Everything from the line containing "Is this pattern perfectly symmetric?" to the line containing "If the displaced", both lines included, must be copied exactly; nothing else should be.

▶ **Data to use**

* * * * * * *

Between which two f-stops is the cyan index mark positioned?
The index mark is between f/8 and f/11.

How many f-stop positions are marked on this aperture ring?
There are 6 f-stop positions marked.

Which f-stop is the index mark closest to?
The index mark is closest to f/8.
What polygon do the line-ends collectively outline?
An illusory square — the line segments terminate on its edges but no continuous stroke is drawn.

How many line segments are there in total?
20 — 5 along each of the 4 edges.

* * * * * * *

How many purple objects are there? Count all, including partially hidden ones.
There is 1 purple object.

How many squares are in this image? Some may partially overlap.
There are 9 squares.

* * * * * * *

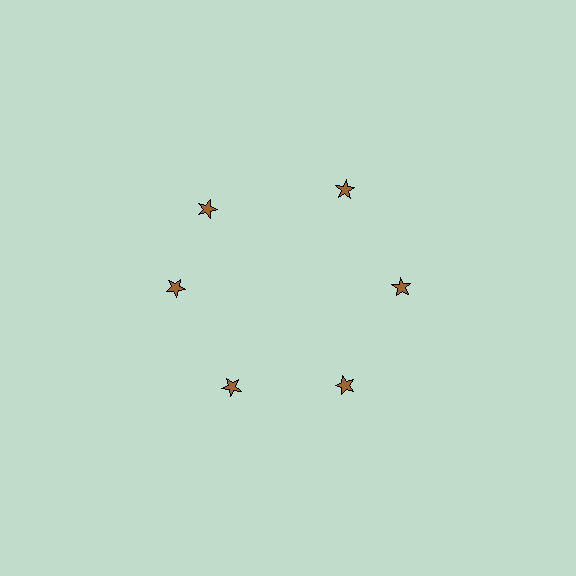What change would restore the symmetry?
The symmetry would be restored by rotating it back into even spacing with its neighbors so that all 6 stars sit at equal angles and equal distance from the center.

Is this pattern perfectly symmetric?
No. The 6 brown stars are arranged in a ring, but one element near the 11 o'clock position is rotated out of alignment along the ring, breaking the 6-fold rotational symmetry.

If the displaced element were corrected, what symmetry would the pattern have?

* * * * * * *

▶ **Task response**
Is this pattern perfectly symmetric?
No. The 6 brown stars are arranged in a ring, but one element near the 11 o'clock position is rotated out of alignment along the ring, breaking the 6-fold rotational symmetry.

If the displaced element were corrected, what symmetry would the pattern have?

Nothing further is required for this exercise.